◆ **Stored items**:
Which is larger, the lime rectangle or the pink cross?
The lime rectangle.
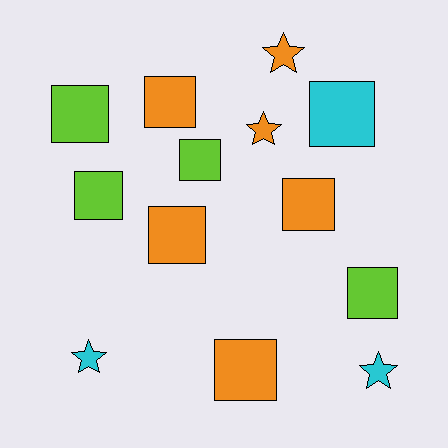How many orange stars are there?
There are 2 orange stars.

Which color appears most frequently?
Orange, with 6 objects.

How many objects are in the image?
There are 13 objects.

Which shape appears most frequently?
Square, with 9 objects.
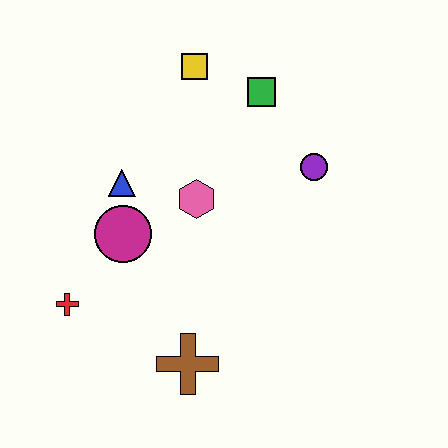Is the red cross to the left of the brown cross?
Yes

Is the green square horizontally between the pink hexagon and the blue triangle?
No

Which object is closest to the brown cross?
The red cross is closest to the brown cross.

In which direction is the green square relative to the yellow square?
The green square is to the right of the yellow square.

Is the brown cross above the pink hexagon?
No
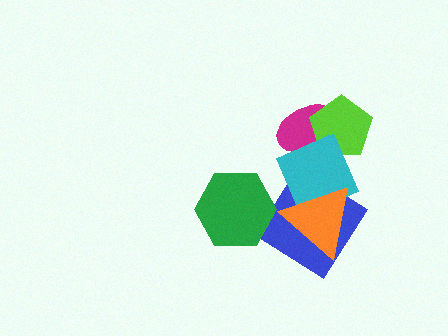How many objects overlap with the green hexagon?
1 object overlaps with the green hexagon.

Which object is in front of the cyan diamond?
The orange triangle is in front of the cyan diamond.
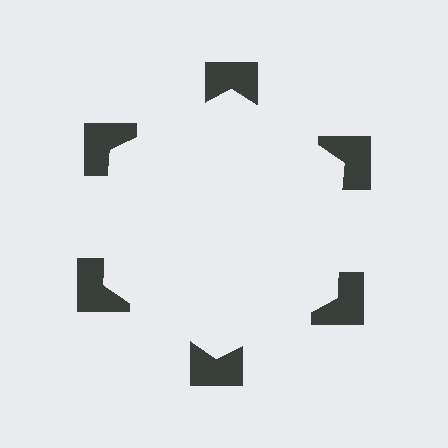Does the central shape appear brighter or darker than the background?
It typically appears slightly brighter than the background, even though no actual brightness change is drawn.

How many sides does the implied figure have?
6 sides.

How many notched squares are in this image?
There are 6 — one at each vertex of the illusory hexagon.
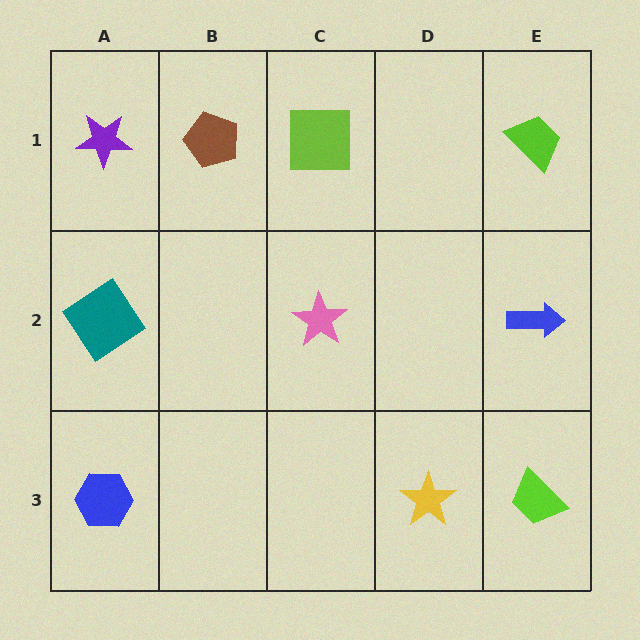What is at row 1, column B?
A brown pentagon.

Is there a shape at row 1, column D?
No, that cell is empty.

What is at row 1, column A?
A purple star.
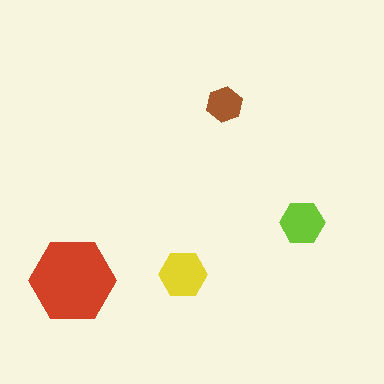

◆ **SET TASK**: Reproduce every entry word for word, but skip any pictures.

◆ **THE COMPLETED TASK**:
Which is larger, the lime rectangle or the pink cross?
The lime rectangle.
How many orange stars are there?
There are 2 orange stars.

Which color appears most frequently?
Orange, with 6 objects.

How many objects are in the image?
There are 13 objects.

Which shape appears most frequently?
Square, with 9 objects.
Is the red cross to the left of the brown cross?
Yes

Is the green square horizontally between the pink hexagon and the blue triangle?
No

Which object is closest to the brown cross?
The red cross is closest to the brown cross.

In which direction is the green square relative to the yellow square?
The green square is to the right of the yellow square.

Is the brown cross above the pink hexagon?
No
How many objects overlap with the green hexagon?
1 object overlaps with the green hexagon.

Which object is in front of the cyan diamond?
The orange triangle is in front of the cyan diamond.
Does the central shape appear brighter or darker than the background?
It typically appears slightly brighter than the background, even though no actual brightness change is drawn.

How many sides does the implied figure have?
6 sides.

How many notched squares are in this image?
There are 6 — one at each vertex of the illusory hexagon.
What is at row 1, column B?
A brown pentagon.

Is there a shape at row 1, column D?
No, that cell is empty.

What is at row 1, column A?
A purple star.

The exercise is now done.